Challenge: In the records below, find the line holding "Is the magenta"; copy it and every line after it to the end, omitting all images.

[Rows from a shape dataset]

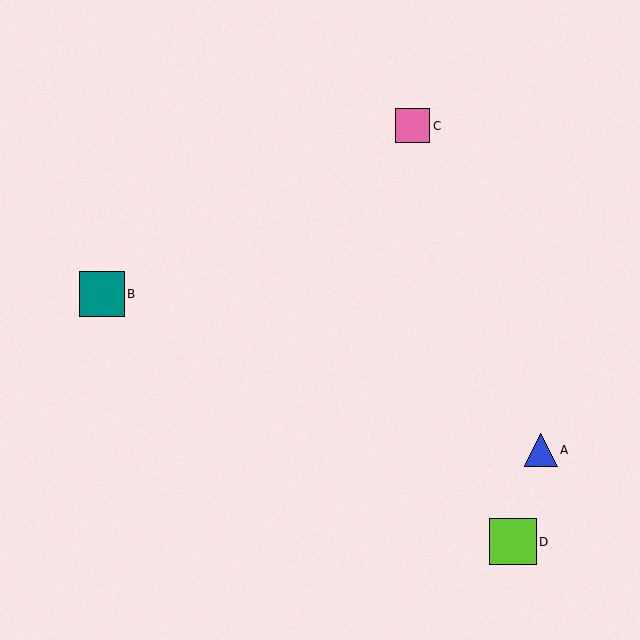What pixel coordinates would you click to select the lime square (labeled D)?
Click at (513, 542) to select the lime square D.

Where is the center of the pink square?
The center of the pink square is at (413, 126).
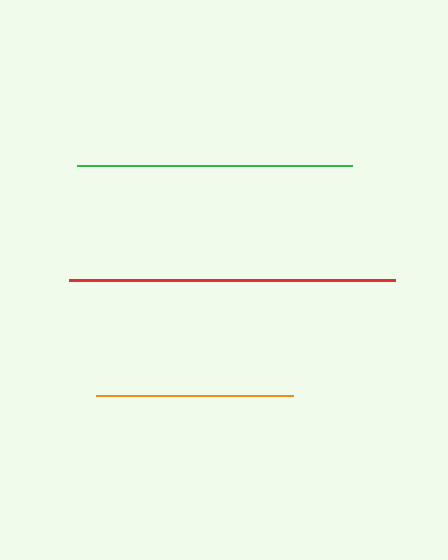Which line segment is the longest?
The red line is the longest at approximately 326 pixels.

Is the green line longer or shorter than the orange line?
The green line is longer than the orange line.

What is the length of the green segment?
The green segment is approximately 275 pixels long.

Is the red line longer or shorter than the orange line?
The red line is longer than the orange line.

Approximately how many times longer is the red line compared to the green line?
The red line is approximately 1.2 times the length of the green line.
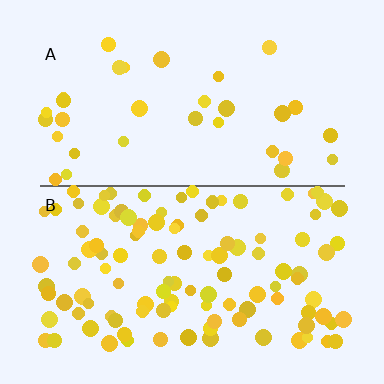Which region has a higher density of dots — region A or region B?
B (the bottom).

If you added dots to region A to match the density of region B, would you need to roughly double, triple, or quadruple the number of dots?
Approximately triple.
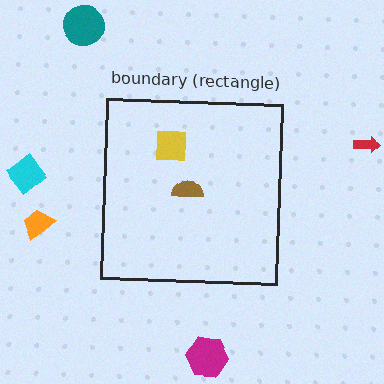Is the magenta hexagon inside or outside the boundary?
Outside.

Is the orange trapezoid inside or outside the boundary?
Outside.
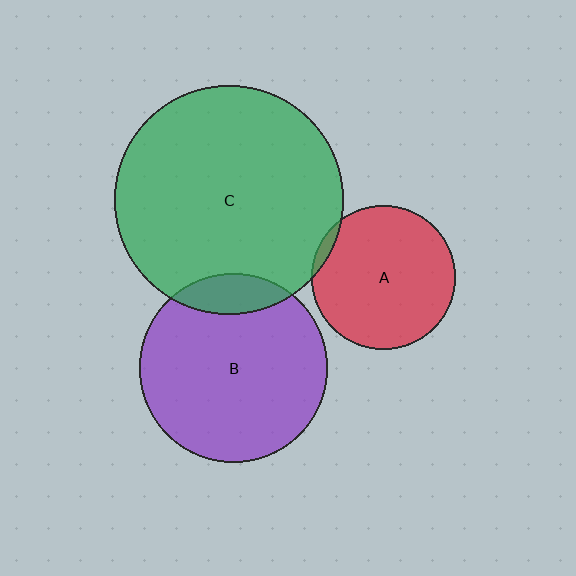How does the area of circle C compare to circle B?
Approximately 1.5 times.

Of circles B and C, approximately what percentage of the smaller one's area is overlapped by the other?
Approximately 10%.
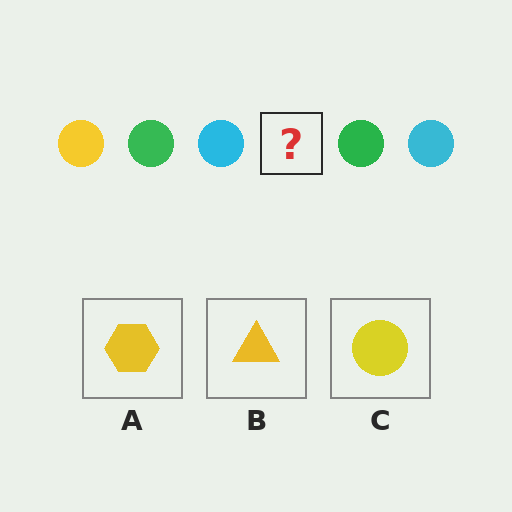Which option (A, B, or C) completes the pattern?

Right answer:
Is the magenta hexagon inside or outside the boundary?
Outside.

Is the orange trapezoid inside or outside the boundary?
Outside.
How does the area of circle C compare to circle B?
Approximately 1.5 times.

Of circles B and C, approximately what percentage of the smaller one's area is overlapped by the other?
Approximately 10%.
Which option (A, B, or C) completes the pattern?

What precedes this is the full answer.